Records excerpted from a collection
↓↓↓
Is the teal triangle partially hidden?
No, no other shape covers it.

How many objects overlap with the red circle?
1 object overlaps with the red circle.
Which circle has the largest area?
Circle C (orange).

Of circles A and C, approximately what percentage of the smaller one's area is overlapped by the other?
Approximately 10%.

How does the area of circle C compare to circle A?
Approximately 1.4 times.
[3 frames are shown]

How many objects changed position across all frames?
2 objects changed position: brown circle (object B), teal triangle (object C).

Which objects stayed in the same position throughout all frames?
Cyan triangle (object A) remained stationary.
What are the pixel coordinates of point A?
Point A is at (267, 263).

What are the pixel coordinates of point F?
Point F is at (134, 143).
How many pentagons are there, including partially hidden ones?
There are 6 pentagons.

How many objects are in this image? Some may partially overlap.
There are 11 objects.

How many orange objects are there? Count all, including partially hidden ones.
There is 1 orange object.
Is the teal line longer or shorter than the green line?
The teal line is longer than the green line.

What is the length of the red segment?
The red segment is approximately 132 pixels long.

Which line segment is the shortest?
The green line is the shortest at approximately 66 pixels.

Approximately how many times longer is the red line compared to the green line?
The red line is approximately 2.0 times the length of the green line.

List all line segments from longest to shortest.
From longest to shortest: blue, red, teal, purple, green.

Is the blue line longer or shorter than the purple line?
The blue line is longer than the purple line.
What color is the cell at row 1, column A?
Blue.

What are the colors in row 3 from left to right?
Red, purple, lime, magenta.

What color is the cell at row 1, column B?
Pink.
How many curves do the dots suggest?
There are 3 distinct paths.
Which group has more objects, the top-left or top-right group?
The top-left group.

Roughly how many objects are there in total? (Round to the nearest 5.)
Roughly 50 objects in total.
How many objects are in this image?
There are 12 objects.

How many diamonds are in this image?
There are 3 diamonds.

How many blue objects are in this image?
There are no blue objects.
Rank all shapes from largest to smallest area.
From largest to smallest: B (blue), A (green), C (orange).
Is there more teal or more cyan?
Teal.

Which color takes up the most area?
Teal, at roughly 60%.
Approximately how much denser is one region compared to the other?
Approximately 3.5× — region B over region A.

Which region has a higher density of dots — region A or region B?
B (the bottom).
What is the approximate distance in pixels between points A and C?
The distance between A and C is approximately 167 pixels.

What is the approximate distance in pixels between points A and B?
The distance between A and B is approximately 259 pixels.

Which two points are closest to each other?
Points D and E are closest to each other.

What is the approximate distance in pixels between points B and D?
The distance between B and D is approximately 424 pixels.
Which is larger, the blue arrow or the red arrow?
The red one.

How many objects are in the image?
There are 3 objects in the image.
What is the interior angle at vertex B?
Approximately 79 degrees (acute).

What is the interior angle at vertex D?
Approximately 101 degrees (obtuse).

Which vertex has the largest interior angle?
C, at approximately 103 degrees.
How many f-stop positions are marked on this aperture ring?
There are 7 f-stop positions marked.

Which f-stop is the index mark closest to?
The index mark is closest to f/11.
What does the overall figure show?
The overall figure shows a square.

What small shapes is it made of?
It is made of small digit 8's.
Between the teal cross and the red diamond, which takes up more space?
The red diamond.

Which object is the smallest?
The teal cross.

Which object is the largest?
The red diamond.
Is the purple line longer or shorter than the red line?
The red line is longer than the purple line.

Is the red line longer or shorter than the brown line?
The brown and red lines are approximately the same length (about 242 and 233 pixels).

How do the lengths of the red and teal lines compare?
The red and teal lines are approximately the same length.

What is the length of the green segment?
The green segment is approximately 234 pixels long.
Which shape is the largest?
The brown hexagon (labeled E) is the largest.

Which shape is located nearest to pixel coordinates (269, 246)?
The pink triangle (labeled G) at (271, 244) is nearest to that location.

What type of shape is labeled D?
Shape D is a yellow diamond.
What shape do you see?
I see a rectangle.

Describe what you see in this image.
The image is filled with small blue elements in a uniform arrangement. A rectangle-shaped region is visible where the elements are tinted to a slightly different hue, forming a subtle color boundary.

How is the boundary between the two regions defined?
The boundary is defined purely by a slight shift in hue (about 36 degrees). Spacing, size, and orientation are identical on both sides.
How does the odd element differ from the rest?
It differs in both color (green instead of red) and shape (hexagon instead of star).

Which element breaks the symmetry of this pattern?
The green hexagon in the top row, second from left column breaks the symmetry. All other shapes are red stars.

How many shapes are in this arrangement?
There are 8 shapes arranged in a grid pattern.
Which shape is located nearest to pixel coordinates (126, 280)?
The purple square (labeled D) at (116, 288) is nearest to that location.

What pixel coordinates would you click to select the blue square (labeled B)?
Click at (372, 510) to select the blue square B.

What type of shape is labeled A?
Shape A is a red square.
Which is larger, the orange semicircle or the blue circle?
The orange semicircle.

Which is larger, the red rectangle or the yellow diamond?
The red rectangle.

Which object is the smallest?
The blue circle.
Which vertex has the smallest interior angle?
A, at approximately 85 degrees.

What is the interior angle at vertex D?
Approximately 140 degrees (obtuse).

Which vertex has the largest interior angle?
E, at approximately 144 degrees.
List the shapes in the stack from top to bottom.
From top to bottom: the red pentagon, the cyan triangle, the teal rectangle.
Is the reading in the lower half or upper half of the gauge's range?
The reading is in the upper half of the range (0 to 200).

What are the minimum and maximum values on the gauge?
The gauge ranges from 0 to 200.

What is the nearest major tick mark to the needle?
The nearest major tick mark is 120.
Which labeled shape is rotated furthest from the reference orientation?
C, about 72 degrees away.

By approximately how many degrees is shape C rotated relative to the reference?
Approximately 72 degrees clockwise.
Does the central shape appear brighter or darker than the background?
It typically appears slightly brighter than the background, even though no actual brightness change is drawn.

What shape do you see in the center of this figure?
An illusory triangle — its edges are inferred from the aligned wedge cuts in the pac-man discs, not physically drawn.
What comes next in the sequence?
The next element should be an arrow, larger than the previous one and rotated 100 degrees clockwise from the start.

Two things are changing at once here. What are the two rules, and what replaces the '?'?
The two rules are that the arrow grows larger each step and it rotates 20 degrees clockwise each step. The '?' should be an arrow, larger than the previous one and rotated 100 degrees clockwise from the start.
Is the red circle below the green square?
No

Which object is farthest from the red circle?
↑↑↑
## Exercise details
Output the listing above without altering a single character.

## Exercise response
Is the teal triangle partially hidden?
No, no other shape covers it.

How many objects overlap with the red circle?
1 object overlaps with the red circle.
Which circle has the largest area?
Circle C (orange).

Of circles A and C, approximately what percentage of the smaller one's area is overlapped by the other?
Approximately 10%.

How does the area of circle C compare to circle A?
Approximately 1.4 times.
[3 frames are shown]

How many objects changed position across all frames?
2 objects changed position: brown circle (object B), teal triangle (object C).

Which objects stayed in the same position throughout all frames?
Cyan triangle (object A) remained stationary.
What are the pixel coordinates of point A?
Point A is at (267, 263).

What are the pixel coordinates of point F?
Point F is at (134, 143).
How many pentagons are there, including partially hidden ones?
There are 6 pentagons.

How many objects are in this image? Some may partially overlap.
There are 11 objects.

How many orange objects are there? Count all, including partially hidden ones.
There is 1 orange object.
Is the teal line longer or shorter than the green line?
The teal line is longer than the green line.

What is the length of the red segment?
The red segment is approximately 132 pixels long.

Which line segment is the shortest?
The green line is the shortest at approximately 66 pixels.

Approximately how many times longer is the red line compared to the green line?
The red line is approximately 2.0 times the length of the green line.

List all line segments from longest to shortest.
From longest to shortest: blue, red, teal, purple, green.

Is the blue line longer or shorter than the purple line?
The blue line is longer than the purple line.
What color is the cell at row 1, column A?
Blue.

What are the colors in row 3 from left to right?
Red, purple, lime, magenta.

What color is the cell at row 1, column B?
Pink.
How many curves do the dots suggest?
There are 3 distinct paths.
Which group has more objects, the top-left or top-right group?
The top-left group.

Roughly how many objects are there in total? (Round to the nearest 5.)
Roughly 50 objects in total.
How many objects are in this image?
There are 12 objects.

How many diamonds are in this image?
There are 3 diamonds.

How many blue objects are in this image?
There are no blue objects.
Rank all shapes from largest to smallest area.
From largest to smallest: B (blue), A (green), C (orange).
Is there more teal or more cyan?
Teal.

Which color takes up the most area?
Teal, at roughly 60%.
Approximately how much denser is one region compared to the other?
Approximately 3.5× — region B over region A.

Which region has a higher density of dots — region A or region B?
B (the bottom).
What is the approximate distance in pixels between points A and C?
The distance between A and C is approximately 167 pixels.

What is the approximate distance in pixels between points A and B?
The distance between A and B is approximately 259 pixels.

Which two points are closest to each other?
Points D and E are closest to each other.

What is the approximate distance in pixels between points B and D?
The distance between B and D is approximately 424 pixels.
Which is larger, the blue arrow or the red arrow?
The red one.

How many objects are in the image?
There are 3 objects in the image.
What is the interior angle at vertex B?
Approximately 79 degrees (acute).

What is the interior angle at vertex D?
Approximately 101 degrees (obtuse).

Which vertex has the largest interior angle?
C, at approximately 103 degrees.
How many f-stop positions are marked on this aperture ring?
There are 7 f-stop positions marked.

Which f-stop is the index mark closest to?
The index mark is closest to f/11.
What does the overall figure show?
The overall figure shows a square.

What small shapes is it made of?
It is made of small digit 8's.
Between the teal cross and the red diamond, which takes up more space?
The red diamond.

Which object is the smallest?
The teal cross.

Which object is the largest?
The red diamond.
Is the purple line longer or shorter than the red line?
The red line is longer than the purple line.

Is the red line longer or shorter than the brown line?
The brown and red lines are approximately the same length (about 242 and 233 pixels).

How do the lengths of the red and teal lines compare?
The red and teal lines are approximately the same length.

What is the length of the green segment?
The green segment is approximately 234 pixels long.
Which shape is the largest?
The brown hexagon (labeled E) is the largest.

Which shape is located nearest to pixel coordinates (269, 246)?
The pink triangle (labeled G) at (271, 244) is nearest to that location.

What type of shape is labeled D?
Shape D is a yellow diamond.
What shape do you see?
I see a rectangle.

Describe what you see in this image.
The image is filled with small blue elements in a uniform arrangement. A rectangle-shaped region is visible where the elements are tinted to a slightly different hue, forming a subtle color boundary.

How is the boundary between the two regions defined?
The boundary is defined purely by a slight shift in hue (about 36 degrees). Spacing, size, and orientation are identical on both sides.
How does the odd element differ from the rest?
It differs in both color (green instead of red) and shape (hexagon instead of star).

Which element breaks the symmetry of this pattern?
The green hexagon in the top row, second from left column breaks the symmetry. All other shapes are red stars.

How many shapes are in this arrangement?
There are 8 shapes arranged in a grid pattern.
Which shape is located nearest to pixel coordinates (126, 280)?
The purple square (labeled D) at (116, 288) is nearest to that location.

What pixel coordinates would you click to select the blue square (labeled B)?
Click at (372, 510) to select the blue square B.

What type of shape is labeled A?
Shape A is a red square.
Which is larger, the orange semicircle or the blue circle?
The orange semicircle.

Which is larger, the red rectangle or the yellow diamond?
The red rectangle.

Which object is the smallest?
The blue circle.
Which vertex has the smallest interior angle?
A, at approximately 85 degrees.

What is the interior angle at vertex D?
Approximately 140 degrees (obtuse).

Which vertex has the largest interior angle?
E, at approximately 144 degrees.
List the shapes in the stack from top to bottom.
From top to bottom: the red pentagon, the cyan triangle, the teal rectangle.
Is the reading in the lower half or upper half of the gauge's range?
The reading is in the upper half of the range (0 to 200).

What are the minimum and maximum values on the gauge?
The gauge ranges from 0 to 200.

What is the nearest major tick mark to the needle?
The nearest major tick mark is 120.
Which labeled shape is rotated furthest from the reference orientation?
C, about 72 degrees away.

By approximately how many degrees is shape C rotated relative to the reference?
Approximately 72 degrees clockwise.
Does the central shape appear brighter or darker than the background?
It typically appears slightly brighter than the background, even though no actual brightness change is drawn.

What shape do you see in the center of this figure?
An illusory triangle — its edges are inferred from the aligned wedge cuts in the pac-man discs, not physically drawn.
What comes next in the sequence?
The next element should be an arrow, larger than the previous one and rotated 100 degrees clockwise from the start.

Two things are changing at once here. What are the two rules, and what replaces the '?'?
The two rules are that the arrow grows larger each step and it rotates 20 degrees clockwise each step. The '?' should be an arrow, larger than the previous one and rotated 100 degrees clockwise from the start.
Is the red circle below the green square?
No

Which object is farthest from the red circle?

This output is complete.